Repeat each entry word for word. Leave any images out of the copy.

- - - - -

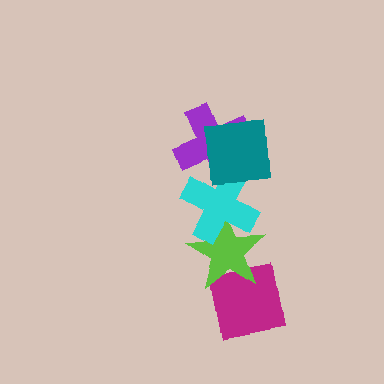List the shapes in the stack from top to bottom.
From top to bottom: the teal square, the purple cross, the cyan cross, the lime star, the magenta square.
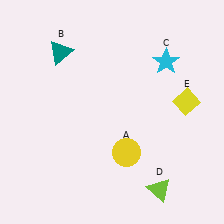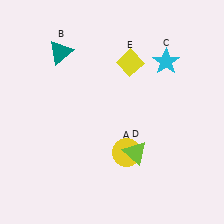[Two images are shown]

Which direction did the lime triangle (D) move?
The lime triangle (D) moved up and to the left.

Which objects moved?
The objects that moved are: the lime triangle (D), the yellow diamond (E).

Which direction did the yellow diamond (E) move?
The yellow diamond (E) moved up and to the left.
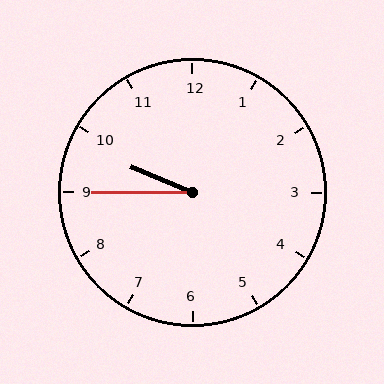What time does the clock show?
9:45.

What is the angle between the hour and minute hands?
Approximately 22 degrees.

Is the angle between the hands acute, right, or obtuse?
It is acute.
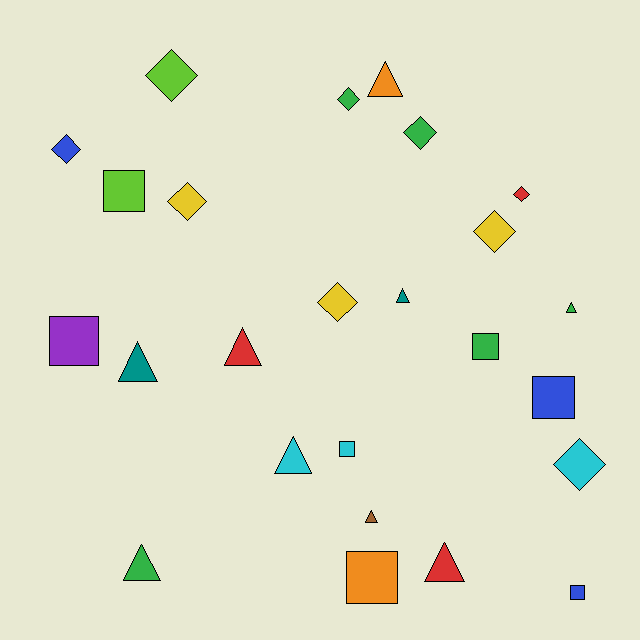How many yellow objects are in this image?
There are 3 yellow objects.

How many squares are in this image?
There are 7 squares.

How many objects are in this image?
There are 25 objects.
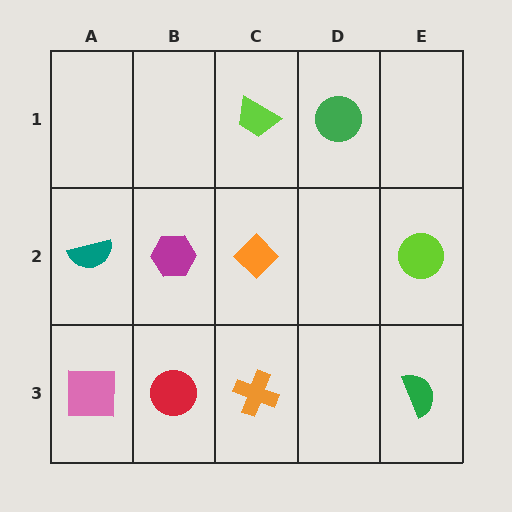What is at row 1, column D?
A green circle.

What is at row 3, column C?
An orange cross.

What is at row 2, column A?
A teal semicircle.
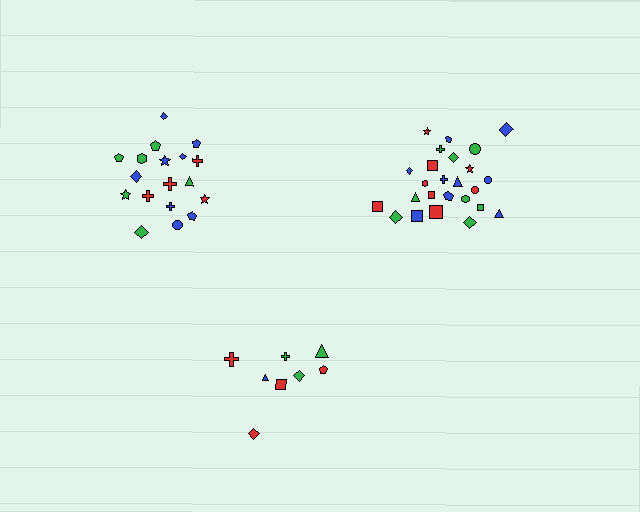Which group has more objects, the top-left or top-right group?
The top-right group.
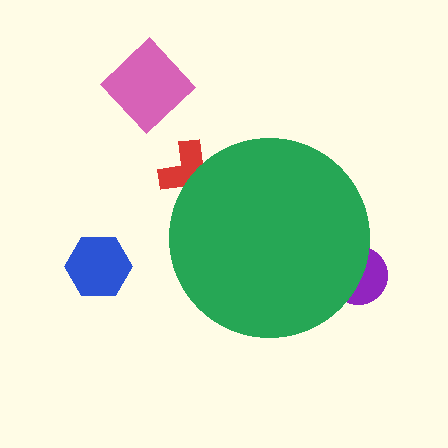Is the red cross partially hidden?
Yes, the red cross is partially hidden behind the green circle.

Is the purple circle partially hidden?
Yes, the purple circle is partially hidden behind the green circle.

- - - - -

▶ Output of the task:
List the shapes in the stack from top to bottom.
From top to bottom: the teal square, the purple cross, the cyan cross, the lime star, the magenta square.
[Two images are shown]

Which direction did the lime triangle (D) move?
The lime triangle (D) moved up and to the left.

Which objects moved?
The objects that moved are: the lime triangle (D), the yellow diamond (E).

Which direction did the yellow diamond (E) move?
The yellow diamond (E) moved up and to the left.
What time does the clock show?
9:45.

What is the angle between the hour and minute hands?
Approximately 22 degrees.

Is the angle between the hands acute, right, or obtuse?
It is acute.
How many yellow objects are in this image?
There are 3 yellow objects.

How many squares are in this image?
There are 7 squares.

How many objects are in this image?
There are 25 objects.
What is at row 1, column D?
A green circle.

What is at row 3, column C?
An orange cross.

What is at row 2, column A?
A teal semicircle.
Which group has more objects, the top-left or top-right group?
The top-right group.
Is the red cross partially hidden?
Yes, the red cross is partially hidden behind the green circle.

Is the purple circle partially hidden?
Yes, the purple circle is partially hidden behind the green circle.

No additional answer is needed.